Exercise details:
Copy each line of the data below exactly, leaving out pictures.

Records provided:
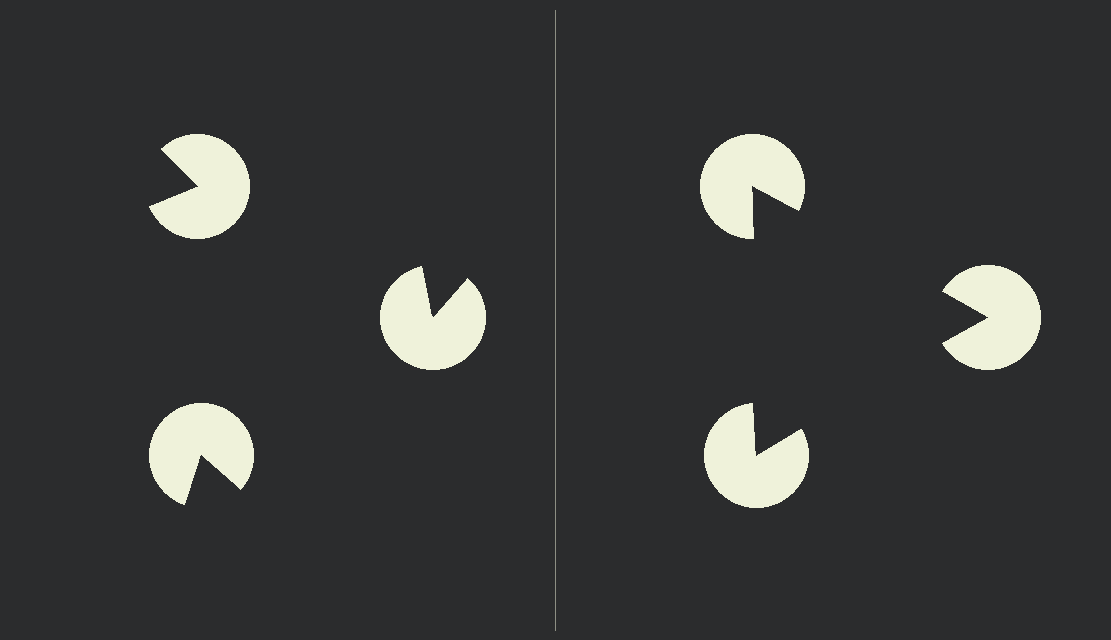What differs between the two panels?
The pac-man discs are positioned identically on both sides; only the wedge orientations differ. On the right they align to a triangle; on the left they are misaligned.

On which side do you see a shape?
An illusory triangle appears on the right side. On the left side the wedge cuts are rotated, so no coherent shape forms.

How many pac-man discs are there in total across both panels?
6 — 3 on each side.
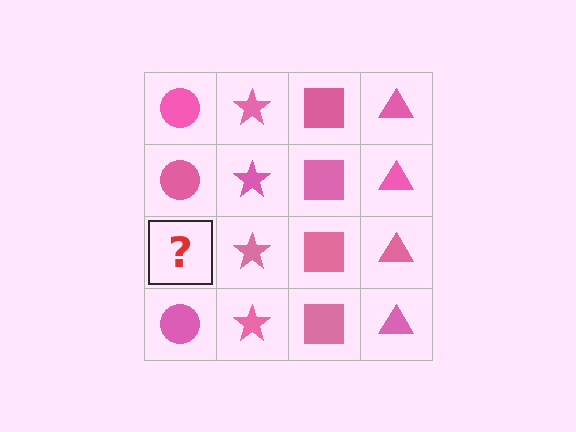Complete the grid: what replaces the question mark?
The question mark should be replaced with a pink circle.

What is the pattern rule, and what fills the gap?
The rule is that each column has a consistent shape. The gap should be filled with a pink circle.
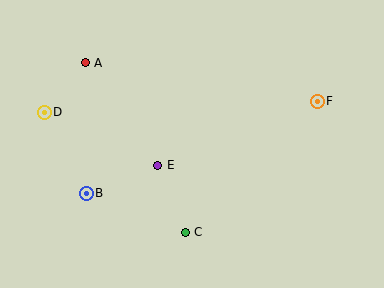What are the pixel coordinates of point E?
Point E is at (158, 165).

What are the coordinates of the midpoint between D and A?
The midpoint between D and A is at (65, 88).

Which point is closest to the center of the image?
Point E at (158, 165) is closest to the center.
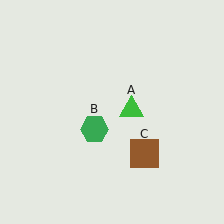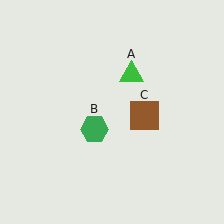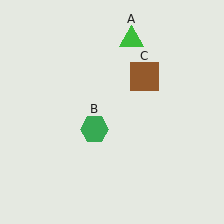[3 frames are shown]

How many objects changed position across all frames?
2 objects changed position: green triangle (object A), brown square (object C).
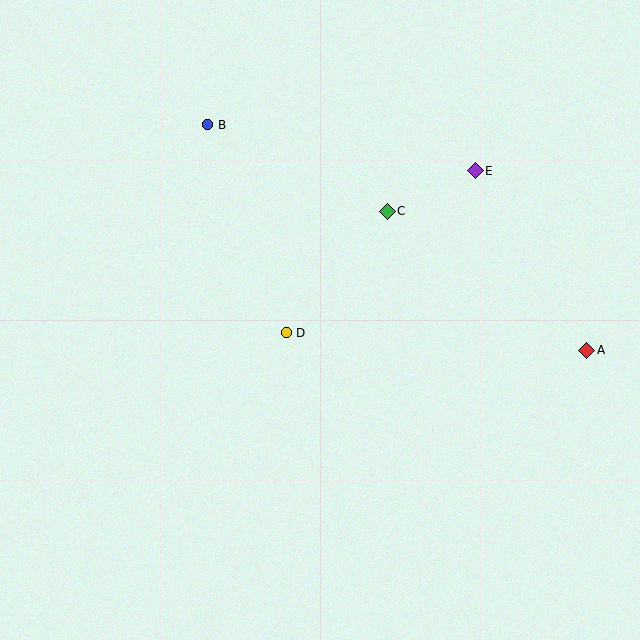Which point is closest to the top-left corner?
Point B is closest to the top-left corner.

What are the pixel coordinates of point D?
Point D is at (286, 333).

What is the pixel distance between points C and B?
The distance between C and B is 199 pixels.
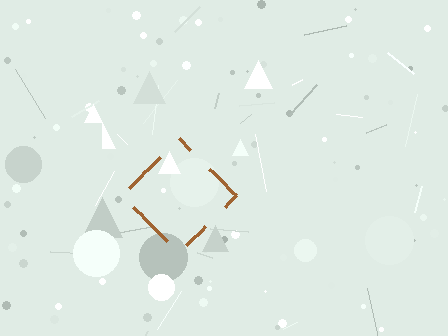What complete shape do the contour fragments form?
The contour fragments form a diamond.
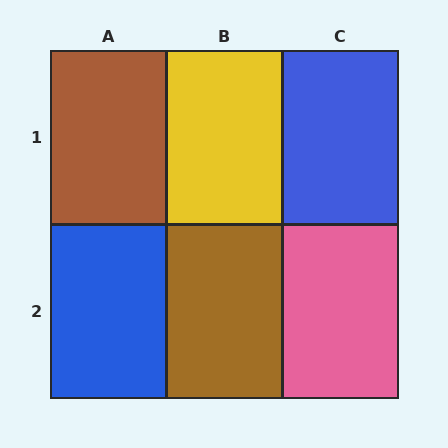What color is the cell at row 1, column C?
Blue.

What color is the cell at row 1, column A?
Brown.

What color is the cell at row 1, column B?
Yellow.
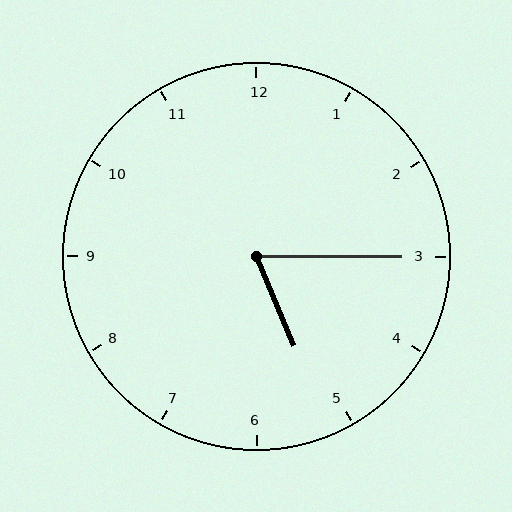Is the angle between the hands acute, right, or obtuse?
It is acute.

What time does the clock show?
5:15.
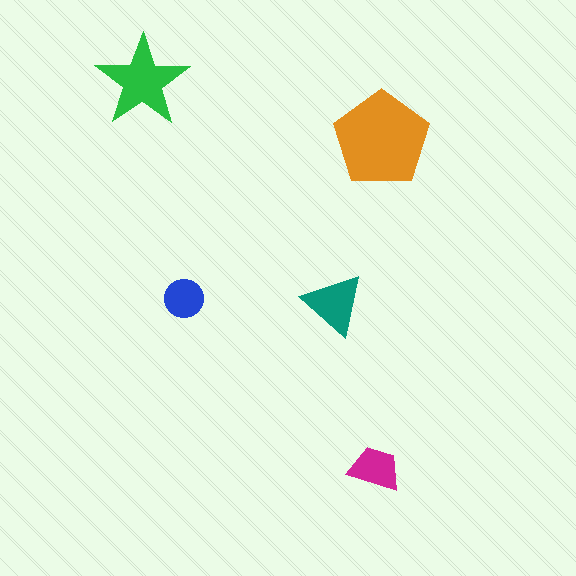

Result of this task:
What differs between the two panels?
The pac-man discs are positioned identically on both sides; only the wedge orientations differ. On the right they align to a triangle; on the left they are misaligned.

On which side do you see a shape?
An illusory triangle appears on the right side. On the left side the wedge cuts are rotated, so no coherent shape forms.

How many pac-man discs are there in total across both panels?
6 — 3 on each side.
Complete the grid: what replaces the question mark?
The question mark should be replaced with a pink circle.

What is the pattern rule, and what fills the gap?
The rule is that each column has a consistent shape. The gap should be filled with a pink circle.
What are the pixel coordinates of point E?
Point E is at (158, 165).

What are the coordinates of the midpoint between D and A?
The midpoint between D and A is at (65, 88).

Which point is closest to the center of the image?
Point E at (158, 165) is closest to the center.
[3 frames are shown]

How many objects changed position across all frames?
2 objects changed position: green triangle (object A), brown square (object C).
Which point is closest to the top-left corner?
Point B is closest to the top-left corner.

What are the pixel coordinates of point D?
Point D is at (286, 333).

What is the pixel distance between points C and B?
The distance between C and B is 199 pixels.
What complete shape do the contour fragments form?
The contour fragments form a diamond.
What color is the cell at row 1, column C?
Blue.

What color is the cell at row 1, column A?
Brown.

What color is the cell at row 1, column B?
Yellow.
Is the angle between the hands acute, right, or obtuse?
It is acute.

What time does the clock show?
5:15.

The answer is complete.